[Data section]

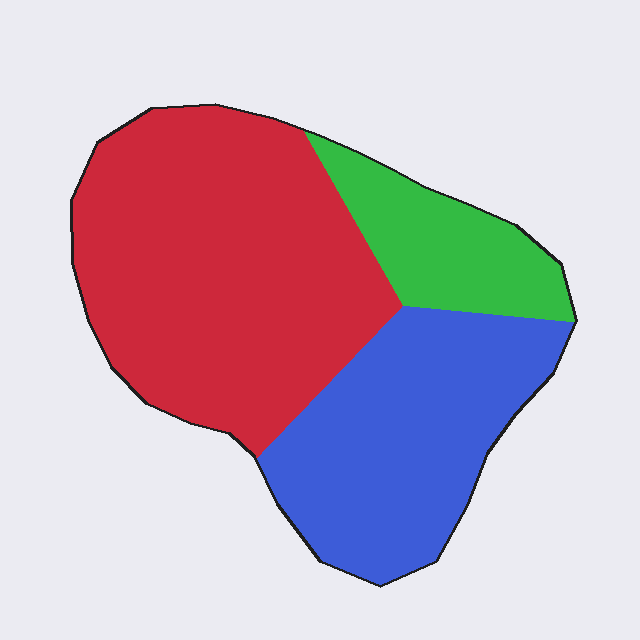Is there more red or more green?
Red.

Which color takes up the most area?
Red, at roughly 50%.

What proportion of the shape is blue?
Blue takes up between a sixth and a third of the shape.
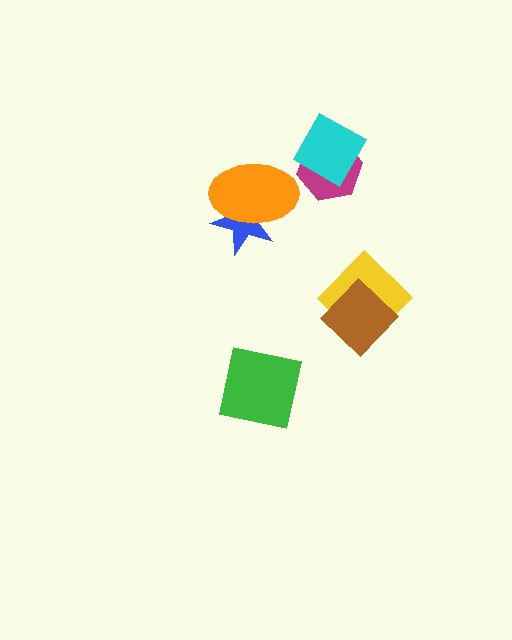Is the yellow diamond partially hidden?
Yes, it is partially covered by another shape.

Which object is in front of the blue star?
The orange ellipse is in front of the blue star.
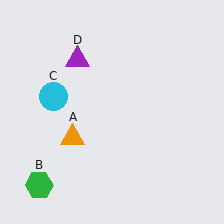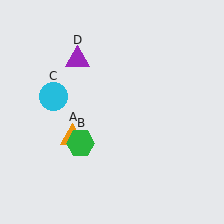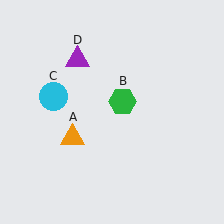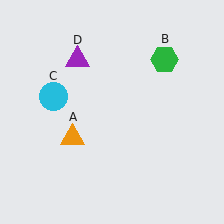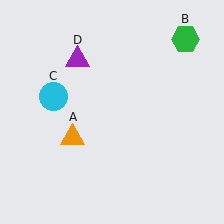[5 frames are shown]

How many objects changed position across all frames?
1 object changed position: green hexagon (object B).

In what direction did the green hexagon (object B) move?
The green hexagon (object B) moved up and to the right.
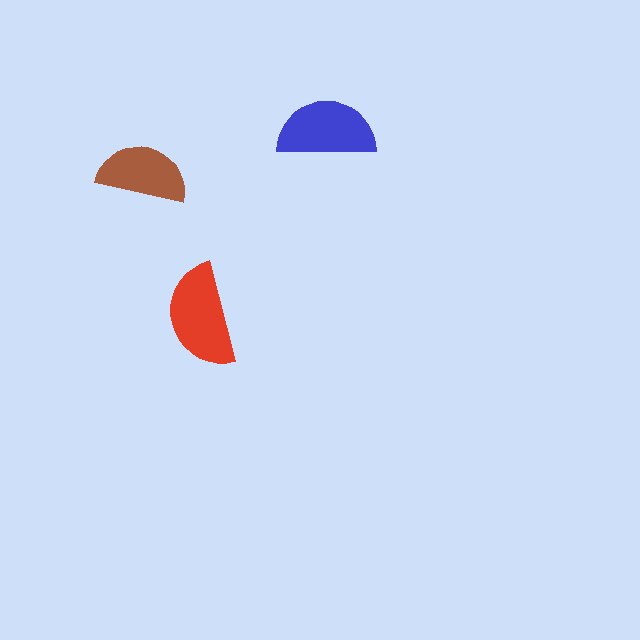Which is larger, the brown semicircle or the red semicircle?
The red one.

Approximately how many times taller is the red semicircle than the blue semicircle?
About 2 times taller.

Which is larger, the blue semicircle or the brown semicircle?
The blue one.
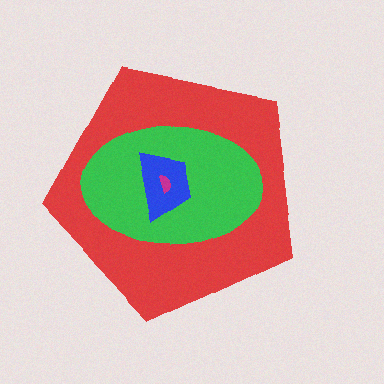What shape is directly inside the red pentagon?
The green ellipse.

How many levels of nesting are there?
4.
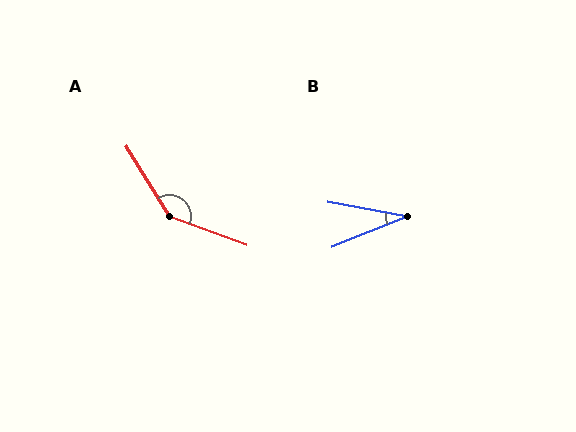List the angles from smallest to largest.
B (32°), A (142°).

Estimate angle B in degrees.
Approximately 32 degrees.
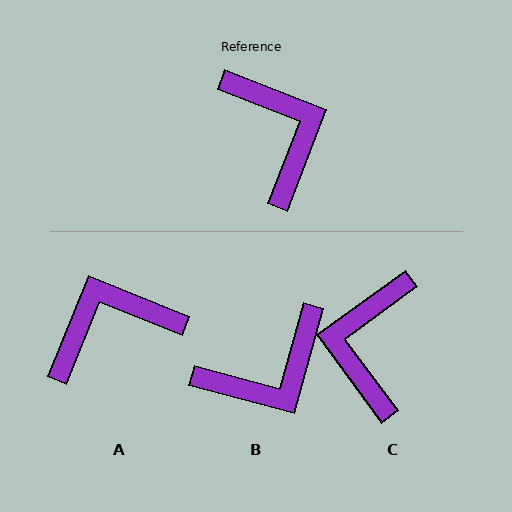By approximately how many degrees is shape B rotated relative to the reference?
Approximately 84 degrees clockwise.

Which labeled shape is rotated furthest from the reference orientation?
C, about 148 degrees away.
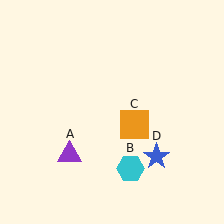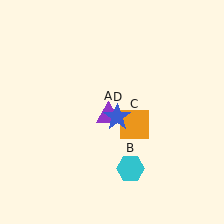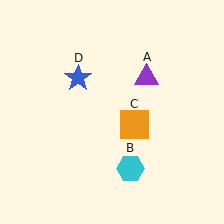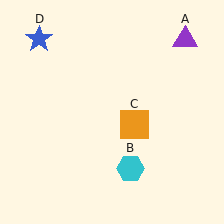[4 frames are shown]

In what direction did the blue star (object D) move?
The blue star (object D) moved up and to the left.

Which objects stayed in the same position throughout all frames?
Cyan hexagon (object B) and orange square (object C) remained stationary.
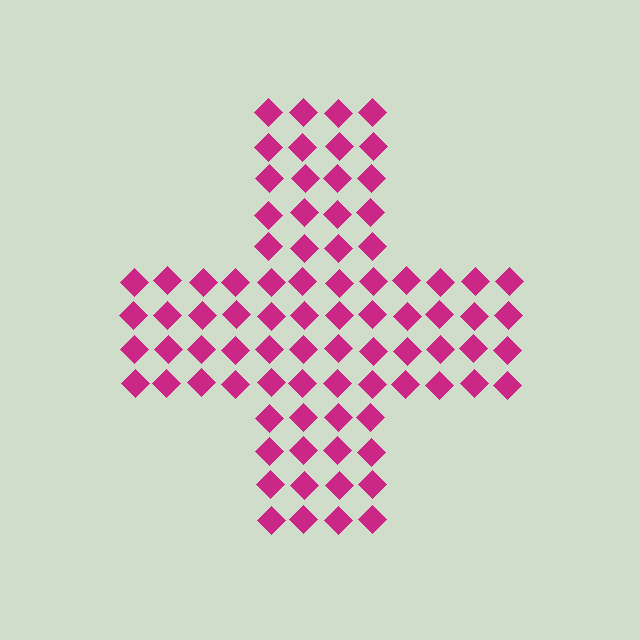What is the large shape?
The large shape is a cross.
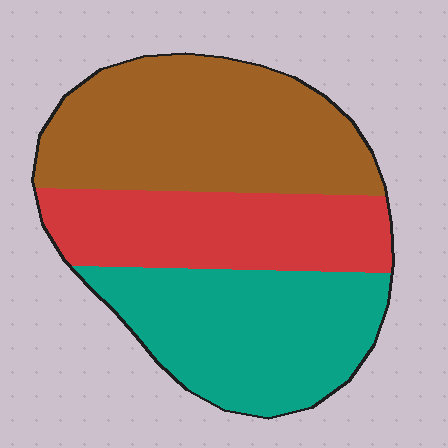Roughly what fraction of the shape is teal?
Teal covers around 35% of the shape.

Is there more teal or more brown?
Brown.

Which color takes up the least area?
Red, at roughly 25%.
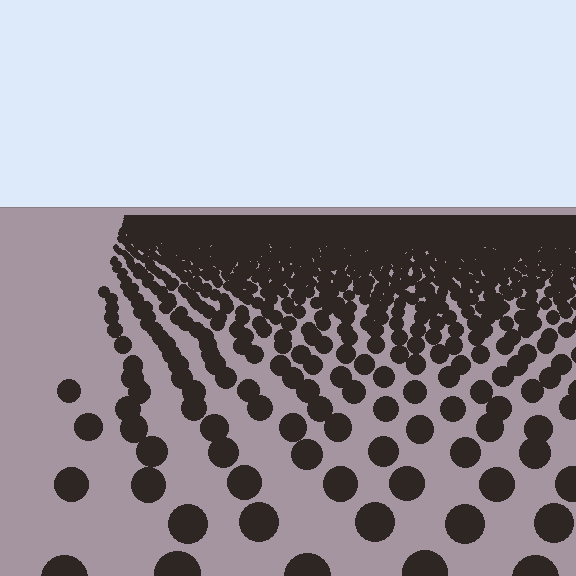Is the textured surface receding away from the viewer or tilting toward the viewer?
The surface is receding away from the viewer. Texture elements get smaller and denser toward the top.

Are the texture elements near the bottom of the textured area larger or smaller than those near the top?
Larger. Near the bottom, elements are closer to the viewer and appear at a bigger on-screen size.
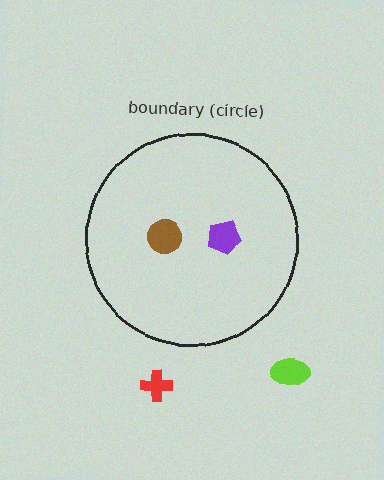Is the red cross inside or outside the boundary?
Outside.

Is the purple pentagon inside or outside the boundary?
Inside.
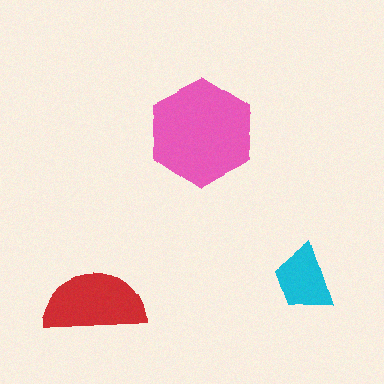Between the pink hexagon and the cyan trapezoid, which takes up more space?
The pink hexagon.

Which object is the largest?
The pink hexagon.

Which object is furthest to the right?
The cyan trapezoid is rightmost.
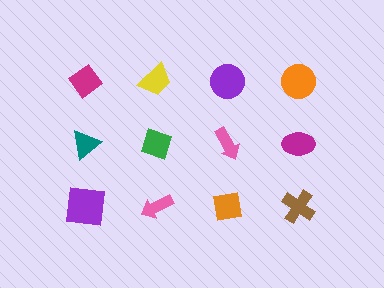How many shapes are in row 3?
4 shapes.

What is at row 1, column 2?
A yellow trapezoid.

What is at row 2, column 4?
A magenta ellipse.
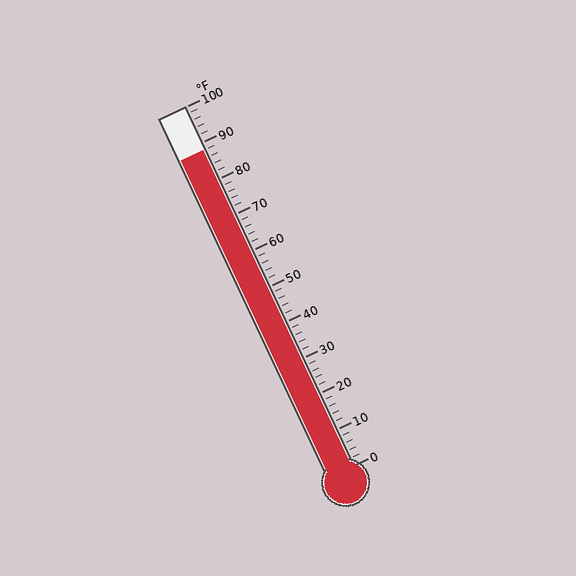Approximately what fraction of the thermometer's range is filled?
The thermometer is filled to approximately 90% of its range.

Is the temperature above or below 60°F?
The temperature is above 60°F.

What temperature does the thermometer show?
The thermometer shows approximately 88°F.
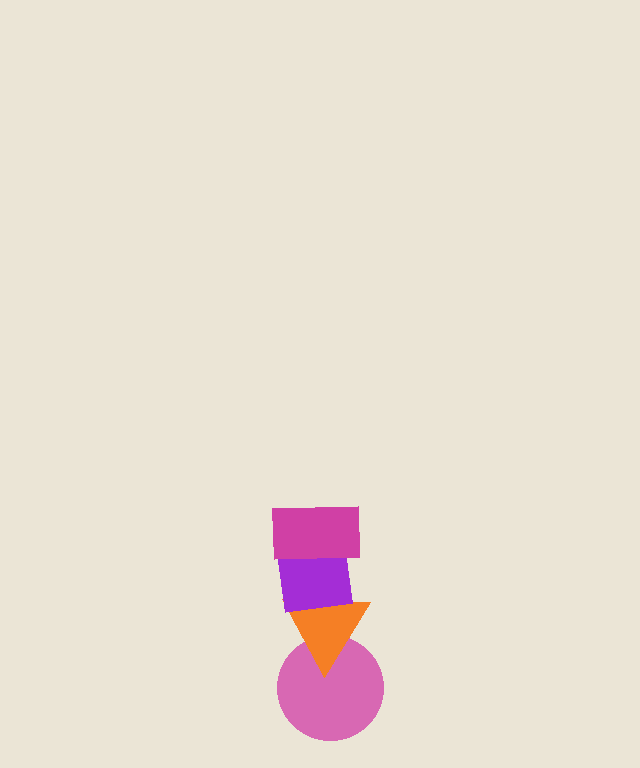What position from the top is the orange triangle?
The orange triangle is 3rd from the top.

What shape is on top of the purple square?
The magenta rectangle is on top of the purple square.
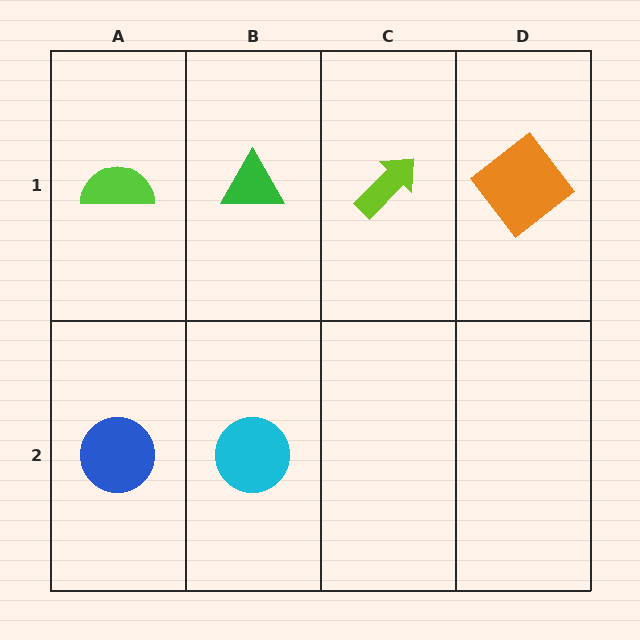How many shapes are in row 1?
4 shapes.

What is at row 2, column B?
A cyan circle.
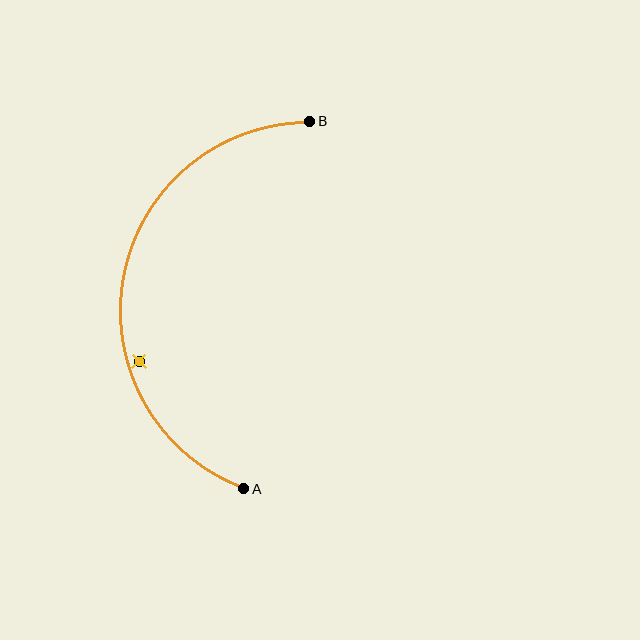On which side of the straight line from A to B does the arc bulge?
The arc bulges to the left of the straight line connecting A and B.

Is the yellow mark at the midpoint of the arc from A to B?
No — the yellow mark does not lie on the arc at all. It sits slightly inside the curve.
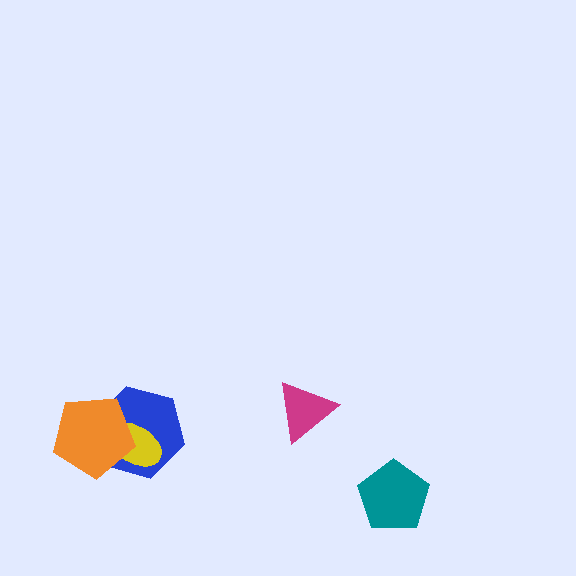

[Task description] Pictures in the records above should not be copied. Repeat everything else exactly.

[Output]
Is there more red or more green?
Red.

Which color takes up the most area?
Red, at roughly 50%.

What proportion of the shape is blue?
Blue takes up between a sixth and a third of the shape.
Is the yellow diamond partially hidden?
Yes, it is partially covered by another shape.

Which object is in front of the blue star?
The orange ellipse is in front of the blue star.
[5 frames are shown]

How many objects changed position across all frames?
1 object changed position: green hexagon (object B).

In what direction did the green hexagon (object B) move?
The green hexagon (object B) moved up and to the right.
Which is larger, the brown semicircle or the red semicircle?
The red one.

Approximately how many times taller is the red semicircle than the blue semicircle?
About 2 times taller.

Which is larger, the blue semicircle or the brown semicircle?
The blue one.
What shape is directly inside the red pentagon?
The green ellipse.

How many levels of nesting are there?
4.
List the angles from smallest to largest.
B (32°), A (142°).

Estimate angle B in degrees.
Approximately 32 degrees.
By approximately how many degrees is shape B rotated relative to the reference?
Approximately 84 degrees clockwise.

Which labeled shape is rotated furthest from the reference orientation?
C, about 148 degrees away.
[4 frames are shown]

In what direction did the blue star (object D) move?
The blue star (object D) moved up and to the left.

Which objects stayed in the same position throughout all frames?
Cyan hexagon (object B) and orange square (object C) remained stationary.
What is the large shape?
The large shape is a cross.
Roughly what fraction of the shape is teal?
Teal covers around 35% of the shape.

Is there more teal or more brown?
Brown.

Which color takes up the least area?
Red, at roughly 25%.
Is the textured surface receding away from the viewer or tilting toward the viewer?
The surface is receding away from the viewer. Texture elements get smaller and denser toward the top.

Are the texture elements near the bottom of the textured area larger or smaller than those near the top?
Larger. Near the bottom, elements are closer to the viewer and appear at a bigger on-screen size.
Is the red cross inside or outside the boundary?
Outside.

Is the purple pentagon inside or outside the boundary?
Inside.
Between the pink hexagon and the cyan trapezoid, which takes up more space?
The pink hexagon.

Which object is the largest?
The pink hexagon.

Which object is furthest to the right?
The cyan trapezoid is rightmost.
How many shapes are in row 3?
4 shapes.

What is at row 1, column 2?
A yellow trapezoid.

What is at row 2, column 4?
A magenta ellipse.
Approximately what fraction of the thermometer's range is filled?
The thermometer is filled to approximately 90% of its range.

Is the temperature above or below 60°F?
The temperature is above 60°F.

What temperature does the thermometer show?
The thermometer shows approximately 88°F.
What position from the top is the orange triangle?
The orange triangle is 3rd from the top.

What shape is on top of the purple square?
The magenta rectangle is on top of the purple square.
How many shapes are in row 1?
4 shapes.

What is at row 2, column B?
A cyan circle.
On which side of the straight line from A to B does the arc bulge?
The arc bulges to the left of the straight line connecting A and B.

Is the yellow mark at the midpoint of the arc from A to B?
No — the yellow mark does not lie on the arc at all. It sits slightly inside the curve.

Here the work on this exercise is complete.